Directions for this task
When you reach the line containing "What is the range of the thermometer scale?" in the data below, begin returning lines exactly as written, and stop once the line containing "[5 frames are shown]" has been returned.
Top of Task input
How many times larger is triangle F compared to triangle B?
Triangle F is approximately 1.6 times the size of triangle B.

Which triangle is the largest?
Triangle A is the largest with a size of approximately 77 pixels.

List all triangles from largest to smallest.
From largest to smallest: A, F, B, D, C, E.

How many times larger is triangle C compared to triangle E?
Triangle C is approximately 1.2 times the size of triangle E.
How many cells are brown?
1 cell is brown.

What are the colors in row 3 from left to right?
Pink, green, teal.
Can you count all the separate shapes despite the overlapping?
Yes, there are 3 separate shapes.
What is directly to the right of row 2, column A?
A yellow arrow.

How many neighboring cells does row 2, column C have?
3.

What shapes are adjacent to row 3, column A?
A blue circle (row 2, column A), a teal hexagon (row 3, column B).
Bottom of Task input
Top of Task input
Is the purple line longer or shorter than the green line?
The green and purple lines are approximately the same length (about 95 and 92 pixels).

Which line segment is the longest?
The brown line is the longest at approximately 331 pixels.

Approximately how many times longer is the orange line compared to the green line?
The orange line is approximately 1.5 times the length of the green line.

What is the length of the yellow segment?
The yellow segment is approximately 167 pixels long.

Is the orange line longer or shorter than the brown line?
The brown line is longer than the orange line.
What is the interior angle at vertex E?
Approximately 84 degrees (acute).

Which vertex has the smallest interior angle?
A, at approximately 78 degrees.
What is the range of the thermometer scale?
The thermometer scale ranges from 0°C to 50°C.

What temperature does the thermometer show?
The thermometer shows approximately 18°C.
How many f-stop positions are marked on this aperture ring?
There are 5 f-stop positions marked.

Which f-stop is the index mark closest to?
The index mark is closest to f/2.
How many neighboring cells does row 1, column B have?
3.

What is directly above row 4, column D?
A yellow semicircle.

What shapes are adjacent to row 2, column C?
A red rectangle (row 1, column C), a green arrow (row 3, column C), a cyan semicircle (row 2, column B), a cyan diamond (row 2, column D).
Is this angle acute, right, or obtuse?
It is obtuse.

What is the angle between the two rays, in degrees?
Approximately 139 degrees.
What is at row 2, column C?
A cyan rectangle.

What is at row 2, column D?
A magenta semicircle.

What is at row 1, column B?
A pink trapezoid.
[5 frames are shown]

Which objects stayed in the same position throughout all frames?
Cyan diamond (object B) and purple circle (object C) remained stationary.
Bottom of Task input
Answer section
What is the range of the thermometer scale?
The thermometer scale ranges from 0°C to 50°C.

What temperature does the thermometer show?
The thermometer shows approximately 18°C.
How many f-stop positions are marked on this aperture ring?
There are 5 f-stop positions marked.

Which f-stop is the index mark closest to?
The index mark is closest to f/2.
How many neighboring cells does row 1, column B have?
3.

What is directly above row 4, column D?
A yellow semicircle.

What shapes are adjacent to row 2, column C?
A red rectangle (row 1, column C), a green arrow (row 3, column C), a cyan semicircle (row 2, column B), a cyan diamond (row 2, column D).
Is this angle acute, right, or obtuse?
It is obtuse.

What is the angle between the two rays, in degrees?
Approximately 139 degrees.
What is at row 2, column C?
A cyan rectangle.

What is at row 2, column D?
A magenta semicircle.

What is at row 1, column B?
A pink trapezoid.
[5 frames are shown]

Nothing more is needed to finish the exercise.